#### Source records ####
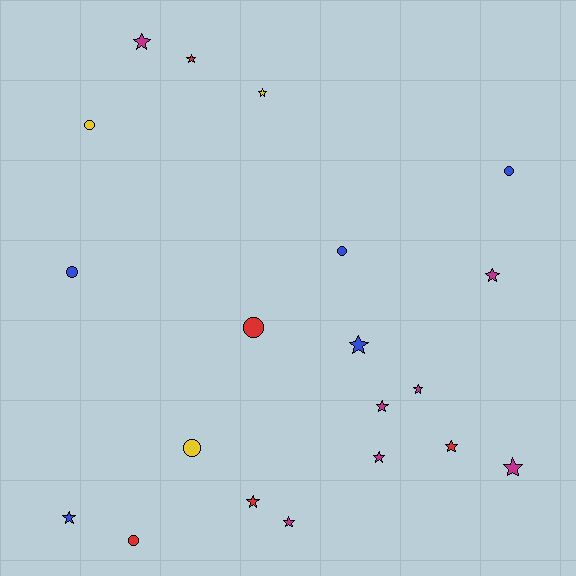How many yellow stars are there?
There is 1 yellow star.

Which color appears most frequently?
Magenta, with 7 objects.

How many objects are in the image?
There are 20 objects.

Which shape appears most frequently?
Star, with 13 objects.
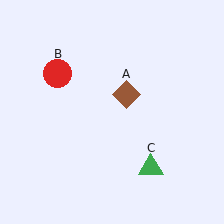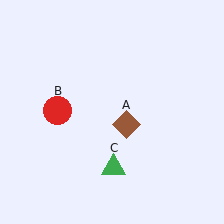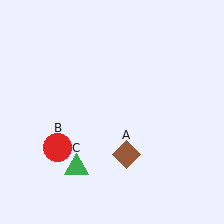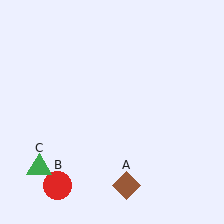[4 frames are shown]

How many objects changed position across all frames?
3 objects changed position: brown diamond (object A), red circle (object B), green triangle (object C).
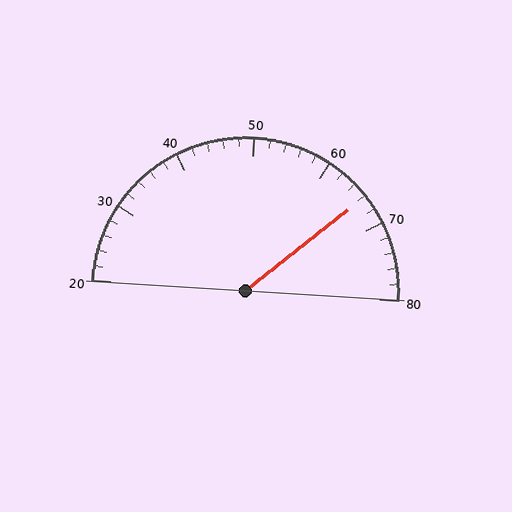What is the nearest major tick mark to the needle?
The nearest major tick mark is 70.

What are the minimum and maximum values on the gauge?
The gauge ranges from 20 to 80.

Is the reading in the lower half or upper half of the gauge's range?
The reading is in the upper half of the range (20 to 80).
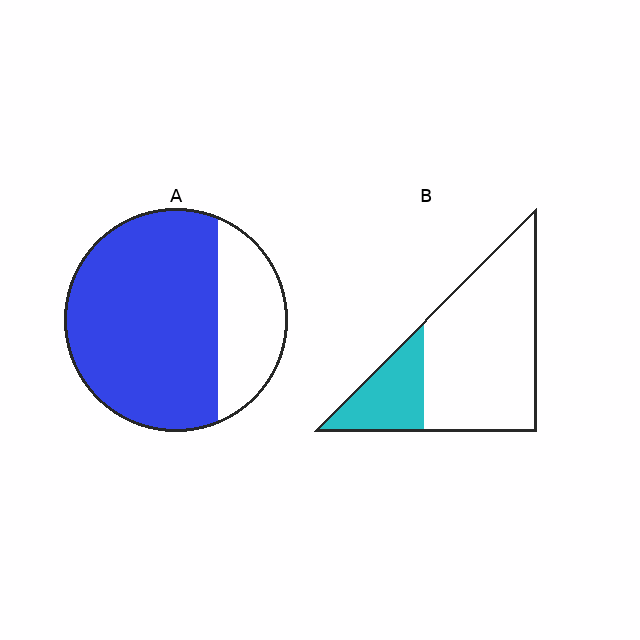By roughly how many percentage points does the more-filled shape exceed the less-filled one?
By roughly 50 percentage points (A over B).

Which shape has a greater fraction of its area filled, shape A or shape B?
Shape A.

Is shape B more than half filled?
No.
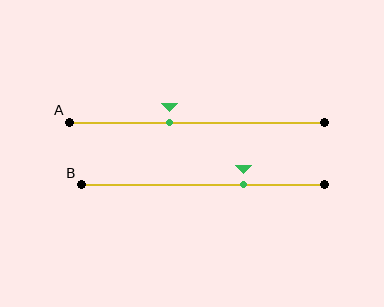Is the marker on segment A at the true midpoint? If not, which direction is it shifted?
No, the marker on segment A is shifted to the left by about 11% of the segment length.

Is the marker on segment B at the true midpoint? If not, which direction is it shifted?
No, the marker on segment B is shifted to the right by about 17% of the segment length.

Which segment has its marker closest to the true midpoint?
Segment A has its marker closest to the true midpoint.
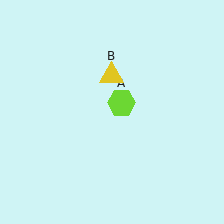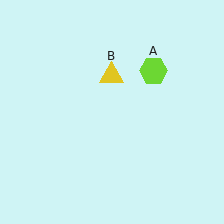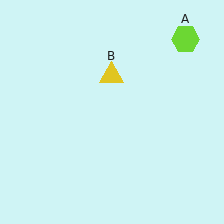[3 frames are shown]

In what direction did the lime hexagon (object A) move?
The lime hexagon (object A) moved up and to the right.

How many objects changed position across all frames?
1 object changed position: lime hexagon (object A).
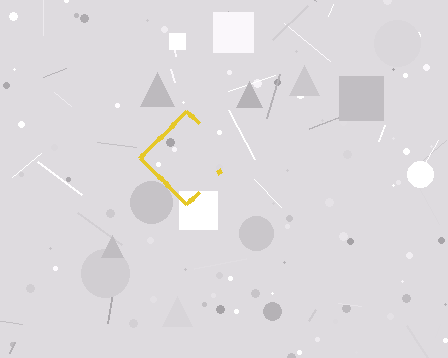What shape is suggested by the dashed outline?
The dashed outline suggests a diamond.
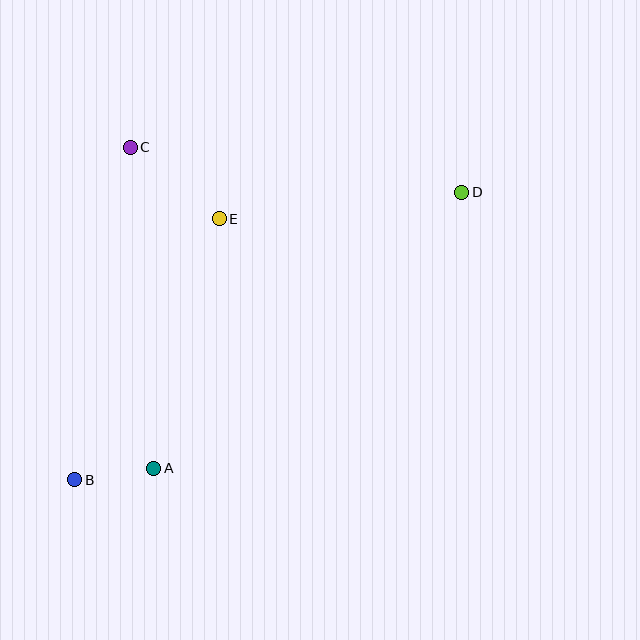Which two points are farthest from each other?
####
Restate each line of the records exactly; pictures do not belong in the copy.

(Task answer)
How many yellow stars are there?
There is 1 yellow star.

Which color appears most frequently?
Magenta, with 7 objects.

How many objects are in the image?
There are 20 objects.

Which shape appears most frequently?
Star, with 13 objects.
[4 frames are shown]

How many objects changed position across all frames?
3 objects changed position: brown diamond (object A), red circle (object B), green triangle (object C).
What is the nearest major tick mark to the needle?
The nearest major tick mark is 70.

What are the minimum and maximum values on the gauge?
The gauge ranges from 20 to 80.

Is the reading in the lower half or upper half of the gauge's range?
The reading is in the upper half of the range (20 to 80).
By roughly how many percentage points does the more-filled shape exceed the less-filled one?
By roughly 50 percentage points (A over B).

Which shape has a greater fraction of its area filled, shape A or shape B?
Shape A.

Is shape B more than half filled?
No.
Is the marker on segment A at the true midpoint? If not, which direction is it shifted?
No, the marker on segment A is shifted to the left by about 11% of the segment length.

Is the marker on segment B at the true midpoint? If not, which direction is it shifted?
No, the marker on segment B is shifted to the right by about 17% of the segment length.

Which segment has its marker closest to the true midpoint?
Segment A has its marker closest to the true midpoint.
[3 frames are shown]

In what direction did the lime hexagon (object A) move?
The lime hexagon (object A) moved up and to the right.

How many objects changed position across all frames?
1 object changed position: lime hexagon (object A).
What shape is suggested by the dashed outline?
The dashed outline suggests a diamond.
Which two points are farthest from each other?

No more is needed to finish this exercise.